**Your objective:**
Leave the pictures out, and retype all of the material exactly as written.

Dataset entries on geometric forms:

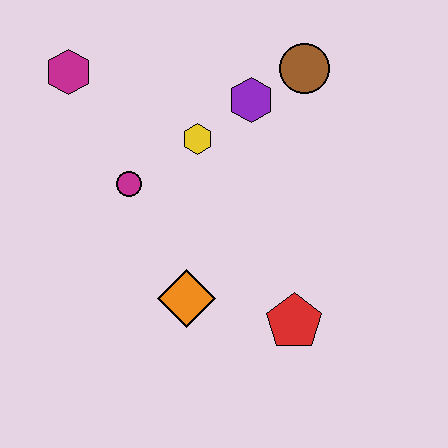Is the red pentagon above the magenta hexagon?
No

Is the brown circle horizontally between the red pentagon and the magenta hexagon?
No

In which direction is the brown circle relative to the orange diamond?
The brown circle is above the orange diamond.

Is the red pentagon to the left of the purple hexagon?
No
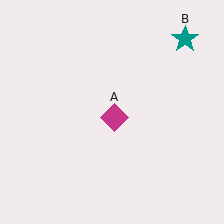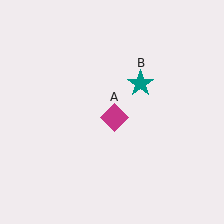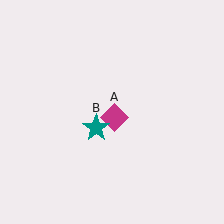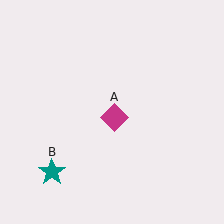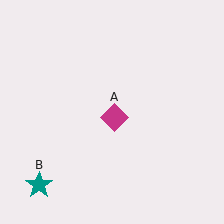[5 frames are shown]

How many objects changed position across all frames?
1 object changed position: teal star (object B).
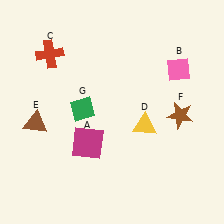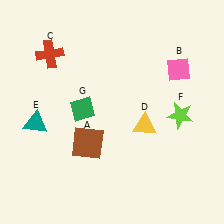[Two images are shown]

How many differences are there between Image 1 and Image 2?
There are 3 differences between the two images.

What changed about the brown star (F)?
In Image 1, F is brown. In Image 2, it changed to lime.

**Output below:**
Is the red pentagon above the magenta hexagon?
No

Is the brown circle horizontally between the red pentagon and the magenta hexagon?
No

In which direction is the brown circle relative to the orange diamond?
The brown circle is above the orange diamond.

Is the red pentagon to the left of the purple hexagon?
No
[5 frames are shown]

How many objects changed position across all frames?
1 object changed position: teal star (object B).
[Two images are shown]

How many differences are there between Image 1 and Image 2?
There are 3 differences between the two images.

What changed about the brown star (F)?
In Image 1, F is brown. In Image 2, it changed to lime.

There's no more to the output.